__WHAT TO WORK ON__
Starting at the line that contains "Which objects are aligned vertically?" and stopping at the line that contains "Is the coverage", copy every line exactly, both ends included, without the pictures.

__EXERCISE MATERIALS__
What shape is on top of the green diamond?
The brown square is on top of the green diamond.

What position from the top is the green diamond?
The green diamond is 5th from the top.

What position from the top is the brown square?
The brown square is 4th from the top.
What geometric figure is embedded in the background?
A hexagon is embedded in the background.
...
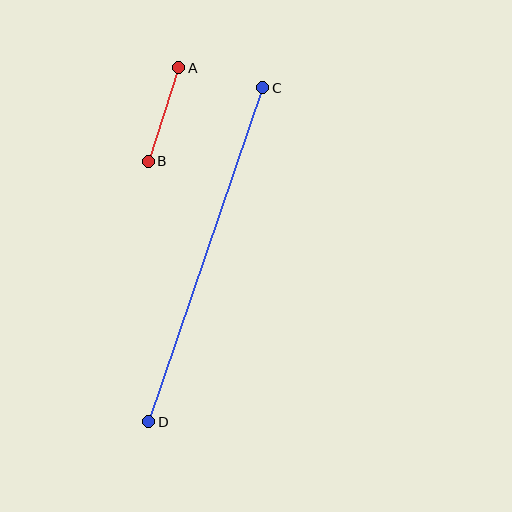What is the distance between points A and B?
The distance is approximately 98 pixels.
* * *
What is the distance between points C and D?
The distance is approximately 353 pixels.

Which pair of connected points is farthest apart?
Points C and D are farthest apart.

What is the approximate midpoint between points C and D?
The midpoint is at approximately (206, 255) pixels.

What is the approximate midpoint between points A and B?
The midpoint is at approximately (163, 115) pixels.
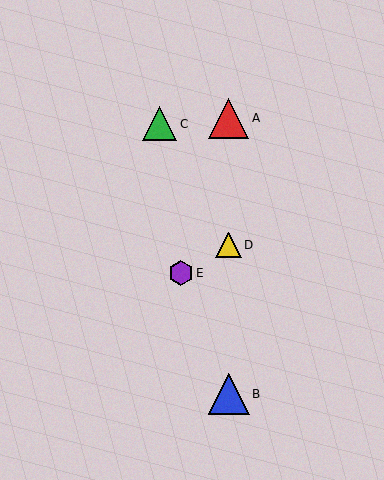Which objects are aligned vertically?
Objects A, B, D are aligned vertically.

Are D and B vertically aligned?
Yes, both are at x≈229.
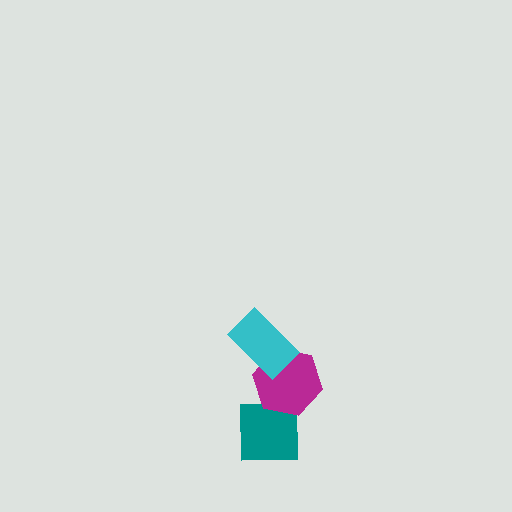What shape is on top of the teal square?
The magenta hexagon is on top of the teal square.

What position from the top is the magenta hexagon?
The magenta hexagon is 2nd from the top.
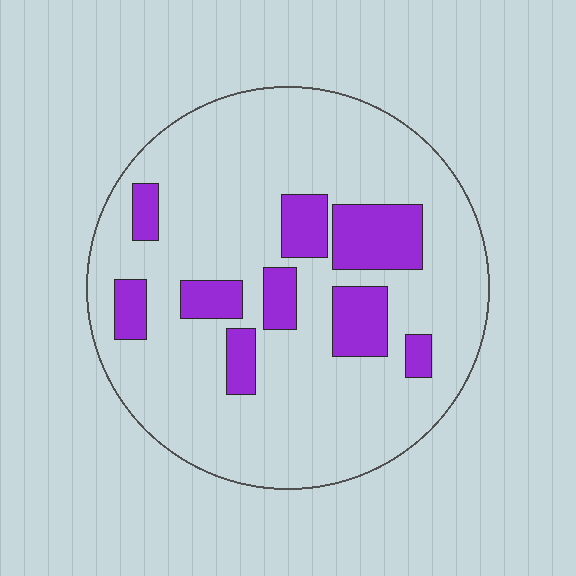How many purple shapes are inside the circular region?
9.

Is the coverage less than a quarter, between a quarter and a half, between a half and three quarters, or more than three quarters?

__WRITTEN ANSWER__
Which objects are aligned vertically?
Objects A, B, D are aligned vertically.

Are D and B vertically aligned?
Yes, both are at x≈229.
What shape is on top of the teal square?
The magenta hexagon is on top of the teal square.

What position from the top is the magenta hexagon?
The magenta hexagon is 2nd from the top.
How many purple shapes are inside the circular region?
9.

Is the coverage less than a quarter, between a quarter and a half, between a half and three quarters, or more than three quarters?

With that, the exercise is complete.